Entries on shapes shown in images
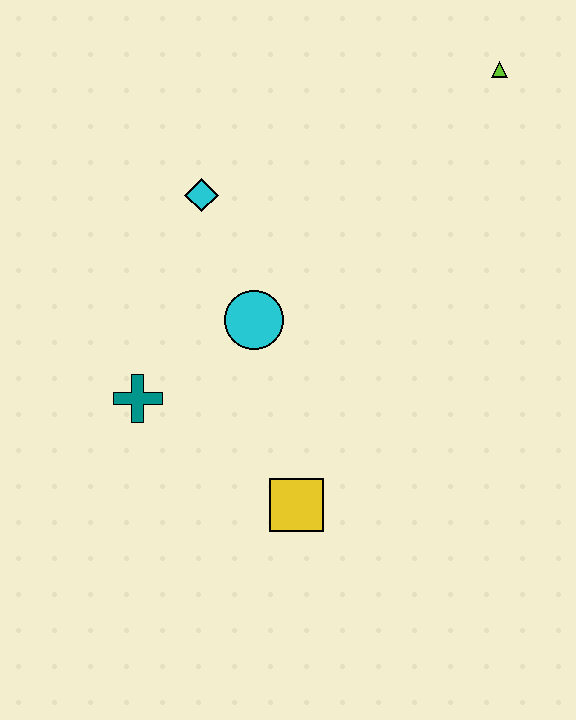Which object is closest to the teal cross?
The cyan circle is closest to the teal cross.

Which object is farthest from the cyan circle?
The lime triangle is farthest from the cyan circle.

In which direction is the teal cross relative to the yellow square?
The teal cross is to the left of the yellow square.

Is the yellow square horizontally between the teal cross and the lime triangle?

**WHAT THIS TASK INVOLVES:** Write out every line above exactly as it is, leaving out the pictures.

**OUTPUT OF THE EXERCISE:**
Which object is closest to the teal cross?
The cyan circle is closest to the teal cross.

Which object is farthest from the cyan circle?
The lime triangle is farthest from the cyan circle.

In which direction is the teal cross relative to the yellow square?
The teal cross is to the left of the yellow square.

Is the yellow square horizontally between the teal cross and the lime triangle?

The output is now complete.